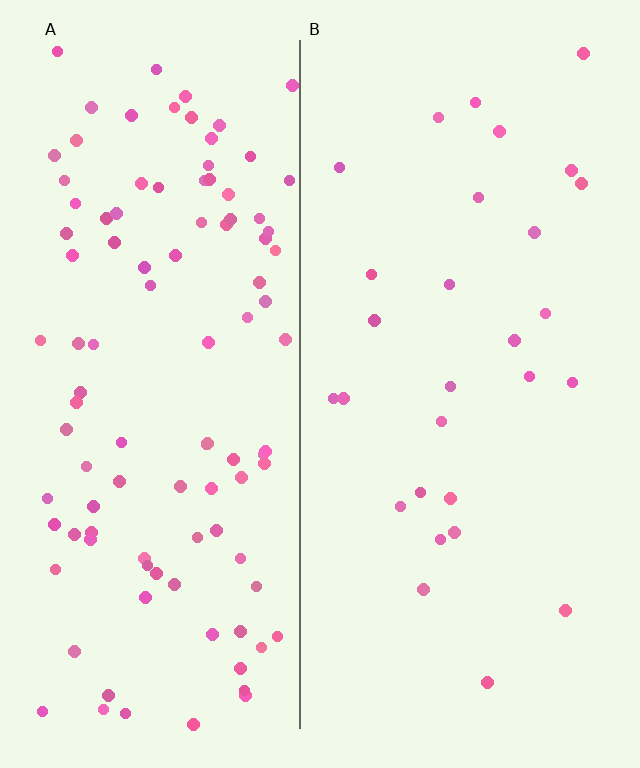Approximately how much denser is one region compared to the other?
Approximately 3.7× — region A over region B.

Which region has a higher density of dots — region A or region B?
A (the left).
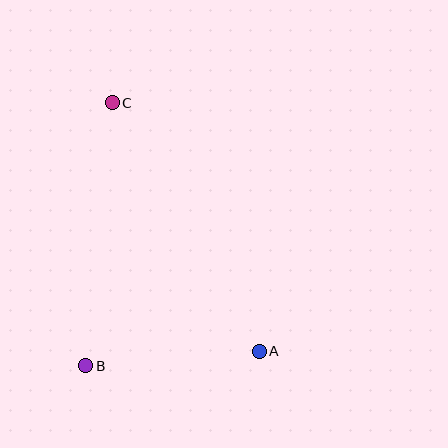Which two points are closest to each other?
Points A and B are closest to each other.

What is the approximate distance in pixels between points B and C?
The distance between B and C is approximately 265 pixels.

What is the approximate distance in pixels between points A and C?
The distance between A and C is approximately 289 pixels.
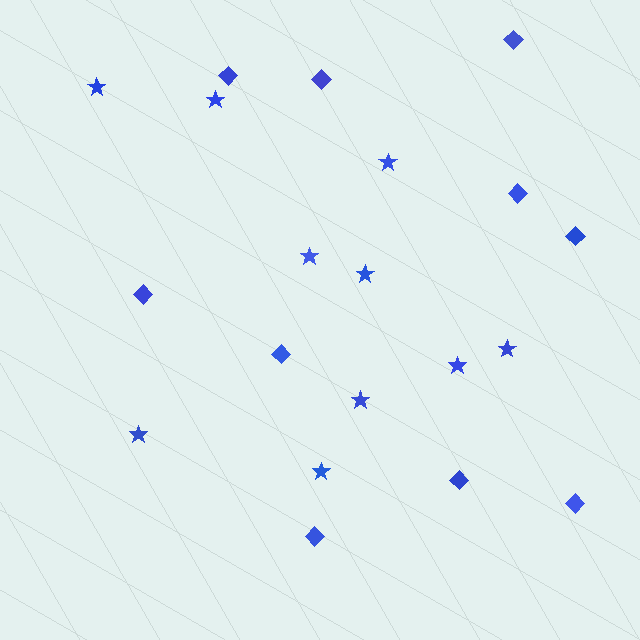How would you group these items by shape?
There are 2 groups: one group of stars (10) and one group of diamonds (10).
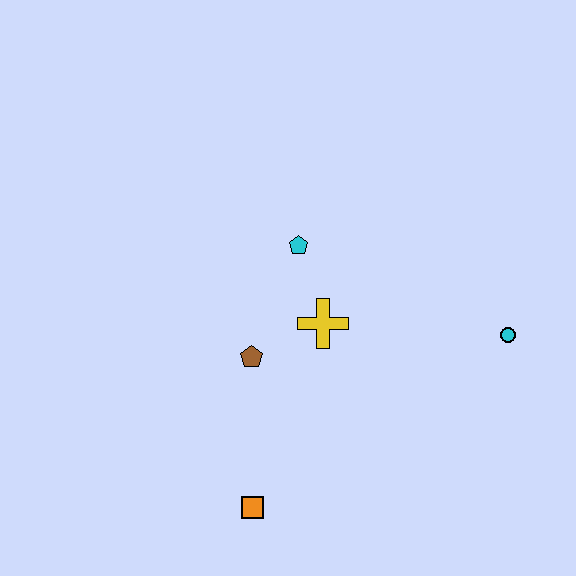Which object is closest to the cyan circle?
The yellow cross is closest to the cyan circle.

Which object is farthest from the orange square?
The cyan circle is farthest from the orange square.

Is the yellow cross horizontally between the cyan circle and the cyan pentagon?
Yes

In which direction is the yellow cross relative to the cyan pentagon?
The yellow cross is below the cyan pentagon.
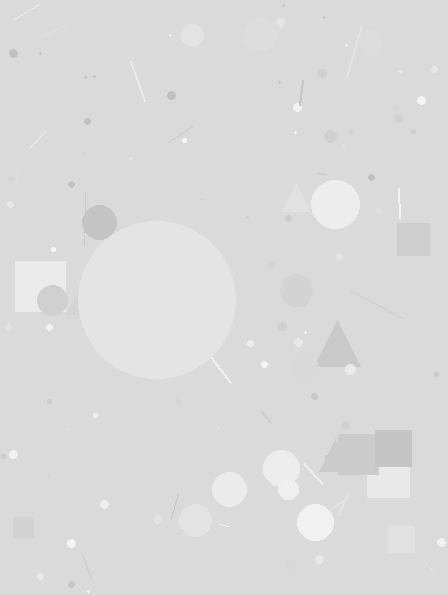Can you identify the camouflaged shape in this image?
The camouflaged shape is a circle.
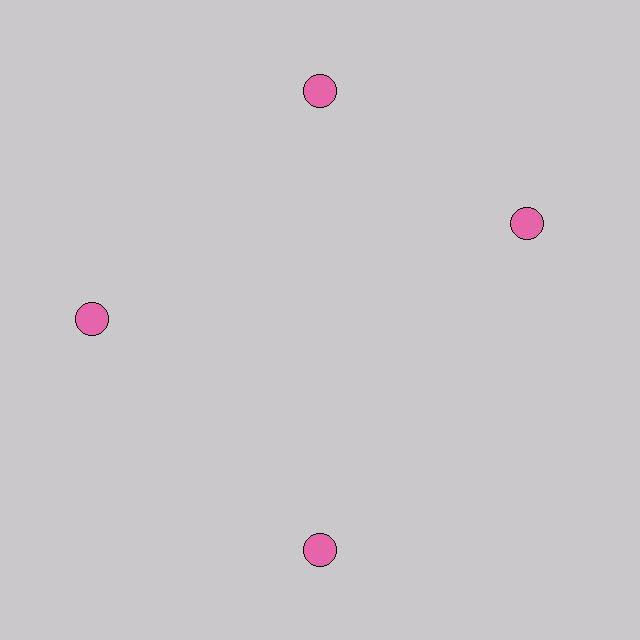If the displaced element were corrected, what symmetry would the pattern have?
It would have 4-fold rotational symmetry — the pattern would map onto itself every 90 degrees.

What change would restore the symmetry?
The symmetry would be restored by rotating it back into even spacing with its neighbors so that all 4 circles sit at equal angles and equal distance from the center.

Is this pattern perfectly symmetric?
No. The 4 pink circles are arranged in a ring, but one element near the 3 o'clock position is rotated out of alignment along the ring, breaking the 4-fold rotational symmetry.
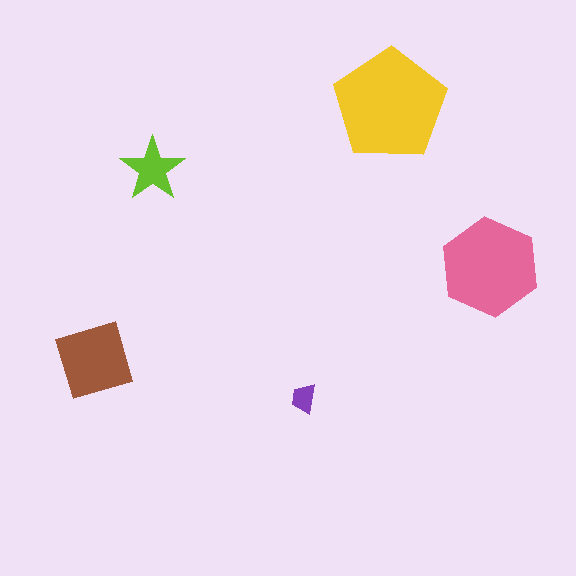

■ ■ ■ ■ ■ ■ ■

_TASK TO COMPLETE_. Quote every record above exactly, leaving out the pictures.

_REPLY TO THE EXERCISE_.
Approximately how much denser is one region compared to the other?
Approximately 3.7× — region A over region B.

Which region has a higher density of dots — region A or region B?
A (the left).
Which two points are closest to each other?
Points A and B are closest to each other.

What is the approximate distance in pixels between points B and C?
The distance between B and C is approximately 265 pixels.

What is the approximate distance in pixels between points A and C?
The distance between A and C is approximately 289 pixels.
How would you group these items by shape?
There are 2 groups: one group of stars (10) and one group of diamonds (10).
Which object is closest to the cyan circle?
The yellow cross is closest to the cyan circle.

Which object is farthest from the orange square?
The cyan circle is farthest from the orange square.

Is the yellow cross horizontally between the cyan circle and the cyan pentagon?
Yes

In which direction is the yellow cross relative to the cyan pentagon?
The yellow cross is below the cyan pentagon.
Can you identify the camouflaged shape in this image?
The camouflaged shape is a circle.
If the displaced element were corrected, what symmetry would the pattern have?
It would have 4-fold rotational symmetry — the pattern would map onto itself every 90 degrees.

What change would restore the symmetry?
The symmetry would be restored by rotating it back into even spacing with its neighbors so that all 4 circles sit at equal angles and equal distance from the center.

Is this pattern perfectly symmetric?
No. The 4 pink circles are arranged in a ring, but one element near the 3 o'clock position is rotated out of alignment along the ring, breaking the 4-fold rotational symmetry.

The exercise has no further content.